# [Work required]
Reproduce all of the records exactly.

# [Source data]
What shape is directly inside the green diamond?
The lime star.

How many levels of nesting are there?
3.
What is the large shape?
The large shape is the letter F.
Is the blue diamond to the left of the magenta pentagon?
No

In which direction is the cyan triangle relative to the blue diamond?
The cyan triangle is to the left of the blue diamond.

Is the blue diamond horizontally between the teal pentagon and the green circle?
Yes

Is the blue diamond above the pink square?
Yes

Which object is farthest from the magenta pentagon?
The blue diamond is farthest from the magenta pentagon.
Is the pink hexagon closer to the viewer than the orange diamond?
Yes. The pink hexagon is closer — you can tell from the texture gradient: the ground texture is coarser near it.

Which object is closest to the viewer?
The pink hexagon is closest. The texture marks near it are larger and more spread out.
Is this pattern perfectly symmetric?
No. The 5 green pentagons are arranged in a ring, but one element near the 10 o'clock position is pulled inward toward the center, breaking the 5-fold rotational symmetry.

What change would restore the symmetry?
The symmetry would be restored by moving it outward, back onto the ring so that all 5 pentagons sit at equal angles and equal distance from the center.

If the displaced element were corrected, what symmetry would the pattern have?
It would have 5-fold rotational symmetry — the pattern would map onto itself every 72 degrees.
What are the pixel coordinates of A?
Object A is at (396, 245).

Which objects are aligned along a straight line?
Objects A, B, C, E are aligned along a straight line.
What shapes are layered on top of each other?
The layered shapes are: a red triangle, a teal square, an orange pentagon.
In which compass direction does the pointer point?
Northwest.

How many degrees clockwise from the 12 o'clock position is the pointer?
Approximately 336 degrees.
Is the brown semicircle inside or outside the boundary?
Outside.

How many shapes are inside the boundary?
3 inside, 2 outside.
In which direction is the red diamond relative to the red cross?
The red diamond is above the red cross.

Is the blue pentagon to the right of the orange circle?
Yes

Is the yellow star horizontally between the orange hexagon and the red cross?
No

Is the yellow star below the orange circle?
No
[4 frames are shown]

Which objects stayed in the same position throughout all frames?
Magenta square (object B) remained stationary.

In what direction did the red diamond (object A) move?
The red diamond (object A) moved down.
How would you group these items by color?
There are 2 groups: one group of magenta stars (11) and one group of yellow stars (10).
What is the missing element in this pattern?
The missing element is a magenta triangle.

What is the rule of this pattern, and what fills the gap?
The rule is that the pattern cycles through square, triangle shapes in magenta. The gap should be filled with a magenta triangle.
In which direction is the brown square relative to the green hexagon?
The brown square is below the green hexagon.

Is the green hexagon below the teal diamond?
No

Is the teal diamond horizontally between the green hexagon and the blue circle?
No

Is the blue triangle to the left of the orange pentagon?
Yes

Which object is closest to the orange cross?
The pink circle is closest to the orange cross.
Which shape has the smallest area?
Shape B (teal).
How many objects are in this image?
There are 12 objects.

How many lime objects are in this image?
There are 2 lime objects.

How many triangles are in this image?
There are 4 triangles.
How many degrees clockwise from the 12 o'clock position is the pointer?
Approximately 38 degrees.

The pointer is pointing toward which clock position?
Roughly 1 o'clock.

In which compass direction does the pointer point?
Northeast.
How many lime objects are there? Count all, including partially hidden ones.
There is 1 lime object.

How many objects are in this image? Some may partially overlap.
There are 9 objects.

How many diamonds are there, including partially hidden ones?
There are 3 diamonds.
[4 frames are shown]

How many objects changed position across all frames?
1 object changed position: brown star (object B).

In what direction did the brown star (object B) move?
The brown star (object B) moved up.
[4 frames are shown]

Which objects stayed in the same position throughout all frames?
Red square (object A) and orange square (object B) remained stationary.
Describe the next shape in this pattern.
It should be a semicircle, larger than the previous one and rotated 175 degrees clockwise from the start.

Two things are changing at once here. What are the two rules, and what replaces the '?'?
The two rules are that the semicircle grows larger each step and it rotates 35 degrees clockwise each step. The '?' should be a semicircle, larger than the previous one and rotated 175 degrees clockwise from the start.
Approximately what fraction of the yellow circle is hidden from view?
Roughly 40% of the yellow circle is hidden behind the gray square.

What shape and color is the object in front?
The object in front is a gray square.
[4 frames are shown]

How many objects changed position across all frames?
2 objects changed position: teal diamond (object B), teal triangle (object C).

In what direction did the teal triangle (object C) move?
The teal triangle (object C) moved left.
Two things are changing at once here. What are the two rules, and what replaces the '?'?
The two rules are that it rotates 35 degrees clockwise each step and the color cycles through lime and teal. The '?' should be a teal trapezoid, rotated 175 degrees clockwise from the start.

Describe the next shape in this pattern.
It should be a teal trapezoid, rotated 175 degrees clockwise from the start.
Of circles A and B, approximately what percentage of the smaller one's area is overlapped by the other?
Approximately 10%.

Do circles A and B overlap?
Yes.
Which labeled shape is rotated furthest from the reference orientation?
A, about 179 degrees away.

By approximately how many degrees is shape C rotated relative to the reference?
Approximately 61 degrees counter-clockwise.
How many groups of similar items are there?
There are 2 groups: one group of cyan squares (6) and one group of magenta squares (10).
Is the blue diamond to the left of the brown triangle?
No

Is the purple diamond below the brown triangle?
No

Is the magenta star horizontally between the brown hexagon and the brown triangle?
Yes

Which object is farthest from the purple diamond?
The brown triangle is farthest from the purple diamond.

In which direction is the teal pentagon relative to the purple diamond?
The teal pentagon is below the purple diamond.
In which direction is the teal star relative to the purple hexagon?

# [Final result]
What shape is directly inside the green diamond?
The lime star.

How many levels of nesting are there?
3.
What is the large shape?
The large shape is the letter F.
Is the blue diamond to the left of the magenta pentagon?
No

In which direction is the cyan triangle relative to the blue diamond?
The cyan triangle is to the left of the blue diamond.

Is the blue diamond horizontally between the teal pentagon and the green circle?
Yes

Is the blue diamond above the pink square?
Yes

Which object is farthest from the magenta pentagon?
The blue diamond is farthest from the magenta pentagon.
Is the pink hexagon closer to the viewer than the orange diamond?
Yes. The pink hexagon is closer — you can tell from the texture gradient: the ground texture is coarser near it.

Which object is closest to the viewer?
The pink hexagon is closest. The texture marks near it are larger and more spread out.
Is this pattern perfectly symmetric?
No. The 5 green pentagons are arranged in a ring, but one element near the 10 o'clock position is pulled inward toward the center, breaking the 5-fold rotational symmetry.

What change would restore the symmetry?
The symmetry would be restored by moving it outward, back onto the ring so that all 5 pentagons sit at equal angles and equal distance from the center.

If the displaced element were corrected, what symmetry would the pattern have?
It would have 5-fold rotational symmetry — the pattern would map onto itself every 72 degrees.
What are the pixel coordinates of A?
Object A is at (396, 245).

Which objects are aligned along a straight line?
Objects A, B, C, E are aligned along a straight line.
What shapes are layered on top of each other?
The layered shapes are: a red triangle, a teal square, an orange pentagon.
In which compass direction does the pointer point?
Northwest.

How many degrees clockwise from the 12 o'clock position is the pointer?
Approximately 336 degrees.
Is the brown semicircle inside or outside the boundary?
Outside.

How many shapes are inside the boundary?
3 inside, 2 outside.
In which direction is the red diamond relative to the red cross?
The red diamond is above the red cross.

Is the blue pentagon to the right of the orange circle?
Yes

Is the yellow star horizontally between the orange hexagon and the red cross?
No

Is the yellow star below the orange circle?
No
[4 frames are shown]

Which objects stayed in the same position throughout all frames?
Magenta square (object B) remained stationary.

In what direction did the red diamond (object A) move?
The red diamond (object A) moved down.
How would you group these items by color?
There are 2 groups: one group of magenta stars (11) and one group of yellow stars (10).
What is the missing element in this pattern?
The missing element is a magenta triangle.

What is the rule of this pattern, and what fills the gap?
The rule is that the pattern cycles through square, triangle shapes in magenta. The gap should be filled with a magenta triangle.
In which direction is the brown square relative to the green hexagon?
The brown square is below the green hexagon.

Is the green hexagon below the teal diamond?
No

Is the teal diamond horizontally between the green hexagon and the blue circle?
No

Is the blue triangle to the left of the orange pentagon?
Yes

Which object is closest to the orange cross?
The pink circle is closest to the orange cross.
Which shape has the smallest area?
Shape B (teal).
How many objects are in this image?
There are 12 objects.

How many lime objects are in this image?
There are 2 lime objects.

How many triangles are in this image?
There are 4 triangles.
How many degrees clockwise from the 12 o'clock position is the pointer?
Approximately 38 degrees.

The pointer is pointing toward which clock position?
Roughly 1 o'clock.

In which compass direction does the pointer point?
Northeast.
How many lime objects are there? Count all, including partially hidden ones.
There is 1 lime object.

How many objects are in this image? Some may partially overlap.
There are 9 objects.

How many diamonds are there, including partially hidden ones?
There are 3 diamonds.
[4 frames are shown]

How many objects changed position across all frames?
1 object changed position: brown star (object B).

In what direction did the brown star (object B) move?
The brown star (object B) moved up.
[4 frames are shown]

Which objects stayed in the same position throughout all frames?
Red square (object A) and orange square (object B) remained stationary.
Describe the next shape in this pattern.
It should be a semicircle, larger than the previous one and rotated 175 degrees clockwise from the start.

Two things are changing at once here. What are the two rules, and what replaces the '?'?
The two rules are that the semicircle grows larger each step and it rotates 35 degrees clockwise each step. The '?' should be a semicircle, larger than the previous one and rotated 175 degrees clockwise from the start.
Approximately what fraction of the yellow circle is hidden from view?
Roughly 40% of the yellow circle is hidden behind the gray square.

What shape and color is the object in front?
The object in front is a gray square.
[4 frames are shown]

How many objects changed position across all frames?
2 objects changed position: teal diamond (object B), teal triangle (object C).

In what direction did the teal triangle (object C) move?
The teal triangle (object C) moved left.
Two things are changing at once here. What are the two rules, and what replaces the '?'?
The two rules are that it rotates 35 degrees clockwise each step and the color cycles through lime and teal. The '?' should be a teal trapezoid, rotated 175 degrees clockwise from the start.

Describe the next shape in this pattern.
It should be a teal trapezoid, rotated 175 degrees clockwise from the start.
Of circles A and B, approximately what percentage of the smaller one's area is overlapped by the other?
Approximately 10%.

Do circles A and B overlap?
Yes.
Which labeled shape is rotated furthest from the reference orientation?
A, about 179 degrees away.

By approximately how many degrees is shape C rotated relative to the reference?
Approximately 61 degrees counter-clockwise.
How many groups of similar items are there?
There are 2 groups: one group of cyan squares (6) and one group of magenta squares (10).
Is the blue diamond to the left of the brown triangle?
No

Is the purple diamond below the brown triangle?
No

Is the magenta star horizontally between the brown hexagon and the brown triangle?
Yes

Which object is farthest from the purple diamond?
The brown triangle is farthest from the purple diamond.

In which direction is the teal pentagon relative to the purple diamond?
The teal pentagon is below the purple diamond.
In which direction is the teal star relative to the purple hexagon?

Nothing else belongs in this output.